(Some records)
= = =
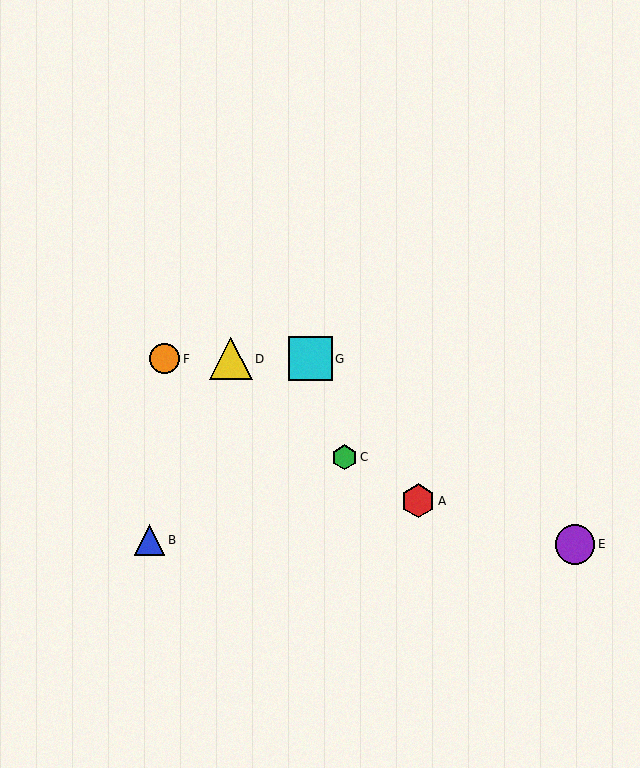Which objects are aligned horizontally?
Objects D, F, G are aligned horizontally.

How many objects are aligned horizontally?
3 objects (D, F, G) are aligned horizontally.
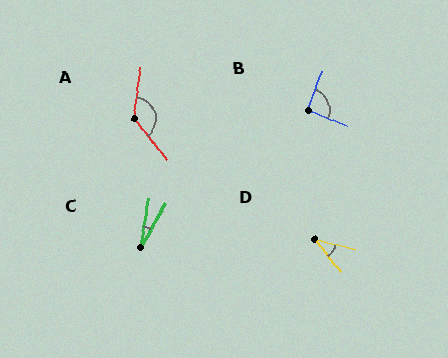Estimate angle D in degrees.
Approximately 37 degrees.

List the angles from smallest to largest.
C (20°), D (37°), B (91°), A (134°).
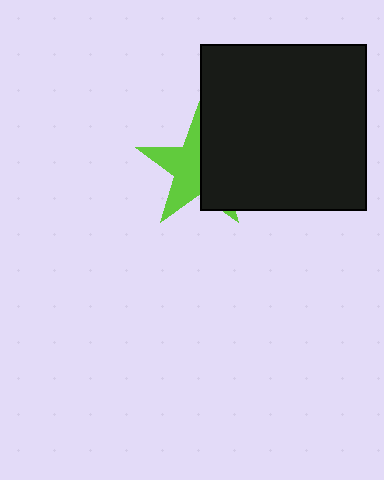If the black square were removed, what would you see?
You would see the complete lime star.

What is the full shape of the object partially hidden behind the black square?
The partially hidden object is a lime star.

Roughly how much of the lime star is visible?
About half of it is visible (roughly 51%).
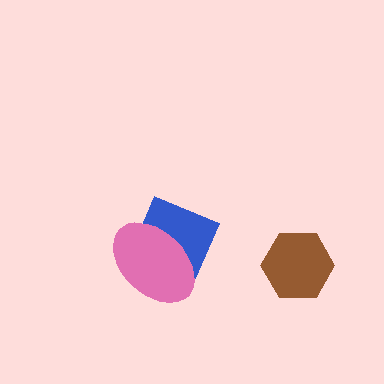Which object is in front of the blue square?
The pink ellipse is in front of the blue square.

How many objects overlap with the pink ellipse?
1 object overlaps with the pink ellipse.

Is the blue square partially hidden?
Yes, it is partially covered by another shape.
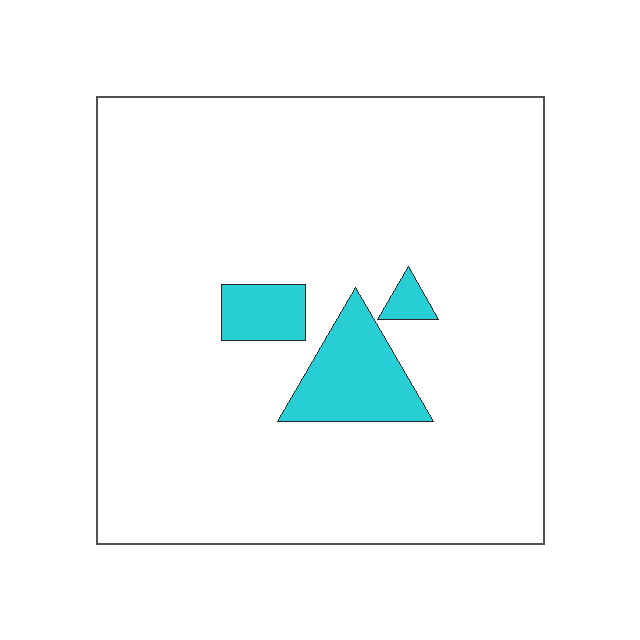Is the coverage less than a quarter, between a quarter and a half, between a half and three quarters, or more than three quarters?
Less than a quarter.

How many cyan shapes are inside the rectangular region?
= = =
• _Problem requirements_
Take the listing above and restate it word for word, without its pictures.

• _Solution to this task_
Which objects are aligned horizontally?
Objects D, F, G are aligned horizontally.

How many objects are aligned horizontally?
3 objects (D, F, G) are aligned horizontally.
Estimate angle D in degrees.
Approximately 37 degrees.

List the angles from smallest to largest.
C (20°), D (37°), B (91°), A (134°).
If the black square were removed, what would you see?
You would see the complete lime star.

What is the full shape of the object partially hidden behind the black square?
The partially hidden object is a lime star.

Roughly how much of the lime star is visible?
About half of it is visible (roughly 51%).
Which object is in front of the blue square?
The pink ellipse is in front of the blue square.

How many objects overlap with the pink ellipse?
1 object overlaps with the pink ellipse.

Is the blue square partially hidden?
Yes, it is partially covered by another shape.
Is the coverage less than a quarter, between a quarter and a half, between a half and three quarters, or more than three quarters?
Less than a quarter.

How many cyan shapes are inside the rectangular region?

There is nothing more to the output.